■ **Task details**:
Write out every line of the material as it stands, apart from the pictures.
#### Dataset records
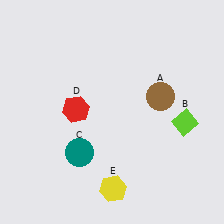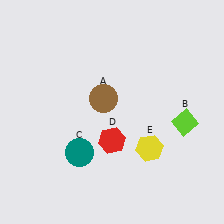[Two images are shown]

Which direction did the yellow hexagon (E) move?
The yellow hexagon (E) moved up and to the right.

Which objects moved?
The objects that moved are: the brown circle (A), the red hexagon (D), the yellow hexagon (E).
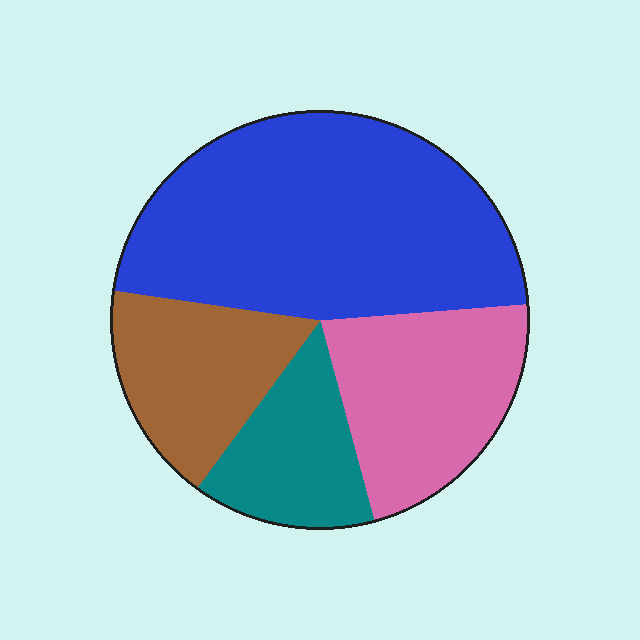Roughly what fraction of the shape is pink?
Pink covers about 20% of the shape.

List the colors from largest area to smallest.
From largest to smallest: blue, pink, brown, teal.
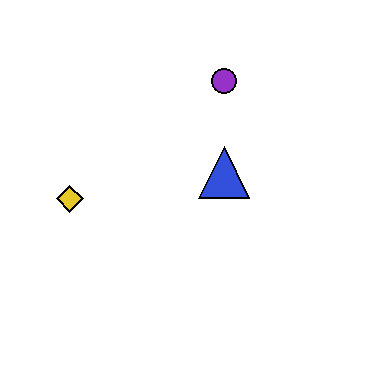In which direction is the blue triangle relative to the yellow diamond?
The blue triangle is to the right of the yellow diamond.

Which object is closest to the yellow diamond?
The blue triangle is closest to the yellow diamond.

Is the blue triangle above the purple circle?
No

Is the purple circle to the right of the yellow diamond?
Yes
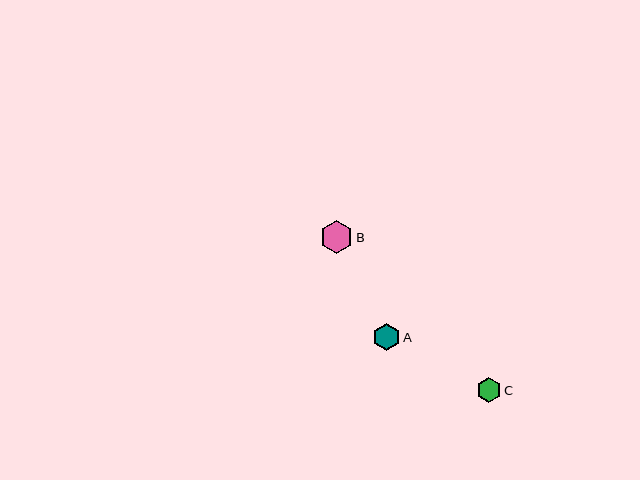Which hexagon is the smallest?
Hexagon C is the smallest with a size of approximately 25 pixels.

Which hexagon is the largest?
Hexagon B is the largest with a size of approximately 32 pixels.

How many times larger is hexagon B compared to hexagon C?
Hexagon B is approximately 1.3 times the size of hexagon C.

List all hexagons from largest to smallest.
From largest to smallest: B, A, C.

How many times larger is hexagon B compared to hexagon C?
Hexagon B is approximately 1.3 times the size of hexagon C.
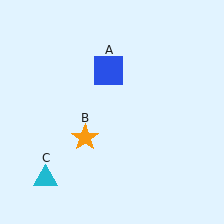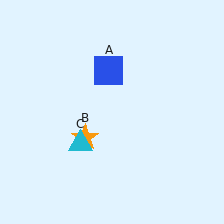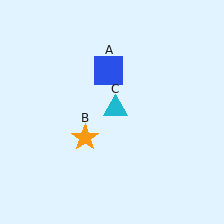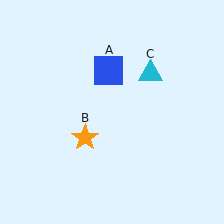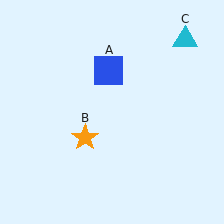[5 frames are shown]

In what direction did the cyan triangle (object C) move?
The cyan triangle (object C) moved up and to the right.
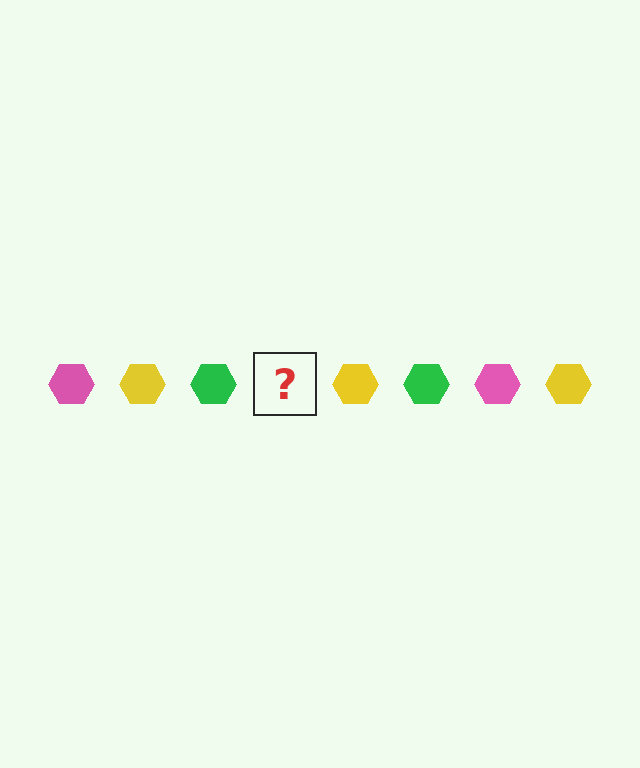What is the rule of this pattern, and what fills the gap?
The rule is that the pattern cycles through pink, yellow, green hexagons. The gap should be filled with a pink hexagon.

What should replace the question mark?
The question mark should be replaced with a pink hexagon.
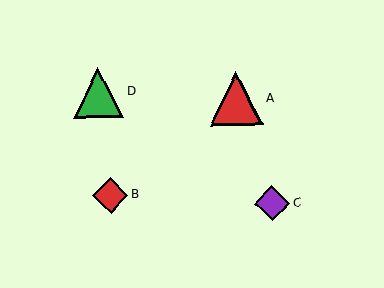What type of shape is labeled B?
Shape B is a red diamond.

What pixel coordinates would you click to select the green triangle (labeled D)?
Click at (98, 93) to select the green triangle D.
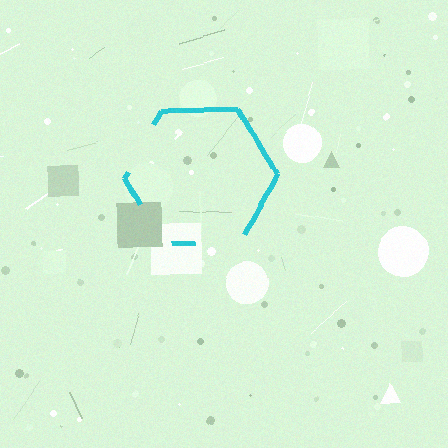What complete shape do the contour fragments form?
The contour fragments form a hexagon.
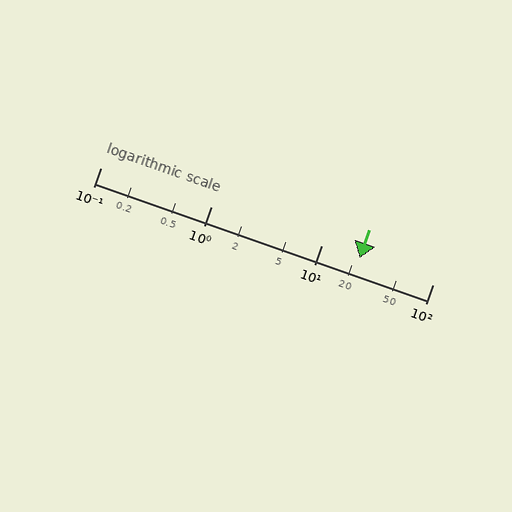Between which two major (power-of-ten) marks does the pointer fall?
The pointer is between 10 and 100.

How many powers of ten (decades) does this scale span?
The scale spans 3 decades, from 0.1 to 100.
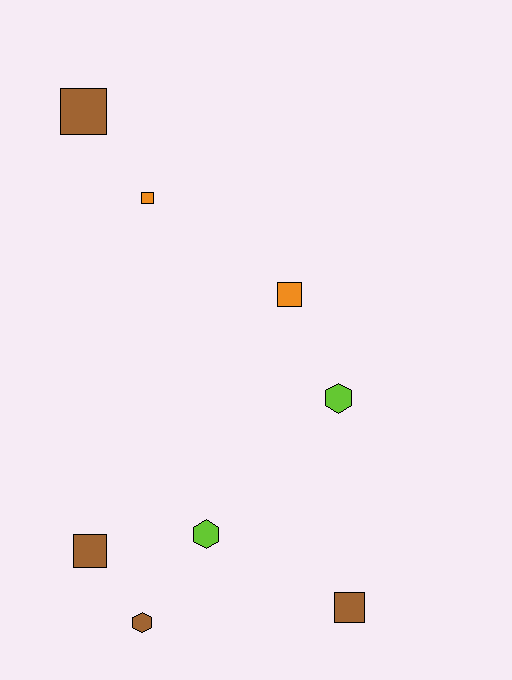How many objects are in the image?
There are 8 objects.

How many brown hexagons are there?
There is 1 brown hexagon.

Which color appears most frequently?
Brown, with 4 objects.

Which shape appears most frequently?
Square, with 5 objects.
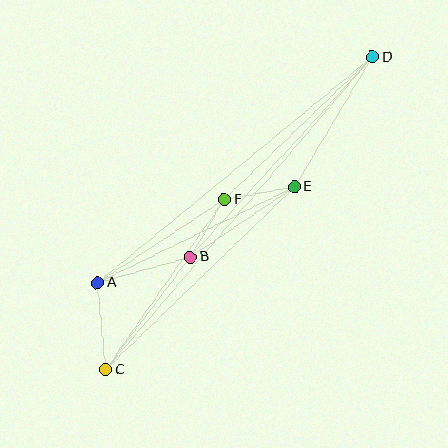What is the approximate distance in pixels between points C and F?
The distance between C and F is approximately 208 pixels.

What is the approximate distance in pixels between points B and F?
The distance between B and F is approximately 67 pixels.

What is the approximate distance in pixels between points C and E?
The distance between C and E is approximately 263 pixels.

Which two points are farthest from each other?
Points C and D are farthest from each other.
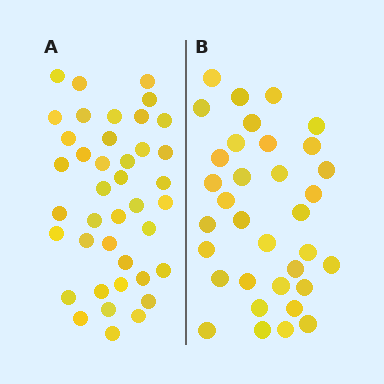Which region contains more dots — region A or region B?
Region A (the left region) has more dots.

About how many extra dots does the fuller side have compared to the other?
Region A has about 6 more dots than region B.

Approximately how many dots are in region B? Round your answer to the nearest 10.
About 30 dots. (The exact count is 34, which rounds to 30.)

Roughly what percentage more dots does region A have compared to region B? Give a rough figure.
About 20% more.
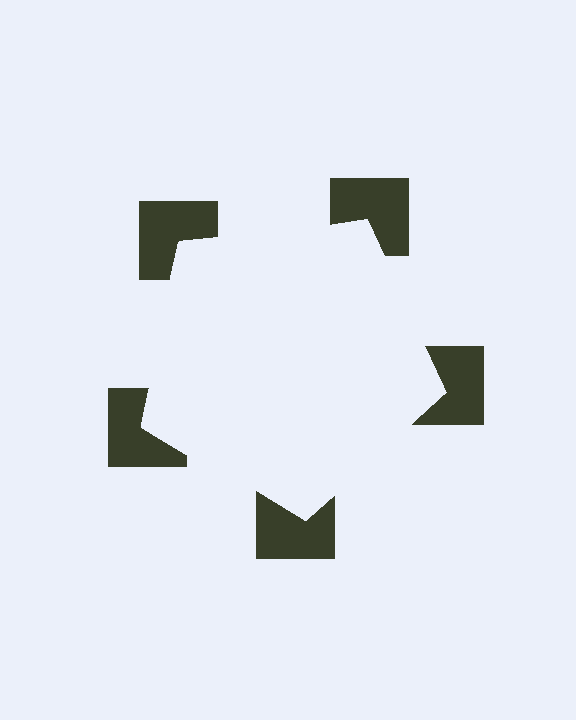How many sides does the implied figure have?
########
■ **The completed task**:
[Two images are shown]

Which direction did the yellow hexagon (E) move?
The yellow hexagon (E) moved up and to the right.

Which objects moved?
The objects that moved are: the brown circle (A), the red hexagon (D), the yellow hexagon (E).
Roughly what fraction of the shape is pink?
Pink covers about 20% of the shape.

List the colors from largest area to smallest.
From largest to smallest: blue, pink, brown, teal.
In which direction is the blue triangle relative to the yellow diamond?
The blue triangle is to the right of the yellow diamond.

Which object is closest to the yellow diamond?
The blue triangle is closest to the yellow diamond.

Is the blue triangle above the purple circle?
No

Is the purple circle to the right of the yellow diamond?
Yes
Which hexagon is the smallest?
Hexagon C is the smallest with a size of approximately 25 pixels.

Which hexagon is the largest?
Hexagon B is the largest with a size of approximately 32 pixels.

How many times larger is hexagon B compared to hexagon C?
Hexagon B is approximately 1.3 times the size of hexagon C.

List all hexagons from largest to smallest.
From largest to smallest: B, A, C.

How many times larger is hexagon B compared to hexagon C?
Hexagon B is approximately 1.3 times the size of hexagon C.
[5 frames are shown]

In what direction did the cyan triangle (object C) move?
The cyan triangle (object C) moved up and to the right.
What is the rule of this pattern, and what fills the gap?
The rule is that the pattern cycles through pink, yellow, green hexagons. The gap should be filled with a pink hexagon.

What should replace the question mark?
The question mark should be replaced with a pink hexagon.
What type of shape is labeled B?
Shape B is a red diamond.

What pixel coordinates would you click to select the green triangle (labeled D)?
Click at (98, 93) to select the green triangle D.
What complete shape do the contour fragments form?
The contour fragments form a hexagon.
Between which two major (power-of-ten) marks does the pointer fall?
The pointer is between 10 and 100.

How many powers of ten (decades) does this scale span?
The scale spans 3 decades, from 0.1 to 100.
How many objects are in the image?
There are 8 objects.

How many brown hexagons are there?
There is 1 brown hexagon.

Which color appears most frequently?
Brown, with 4 objects.

Which shape appears most frequently?
Square, with 5 objects.
What is the approximate distance in pixels between points C and F?
The distance between C and F is approximately 208 pixels.

What is the approximate distance in pixels between points B and F?
The distance between B and F is approximately 67 pixels.

What is the approximate distance in pixels between points C and E?
The distance between C and E is approximately 263 pixels.

Which two points are farthest from each other?
Points C and D are farthest from each other.
Which region contains more dots — region A or region B?
Region A (the left region) has more dots.

About how many extra dots does the fuller side have compared to the other?
Region A has about 6 more dots than region B.

Approximately how many dots are in region B? Round your answer to the nearest 10.
About 30 dots. (The exact count is 34, which rounds to 30.)

Roughly what percentage more dots does region A have compared to region B? Give a rough figure.
About 20% more.
How many sides does the implied figure have?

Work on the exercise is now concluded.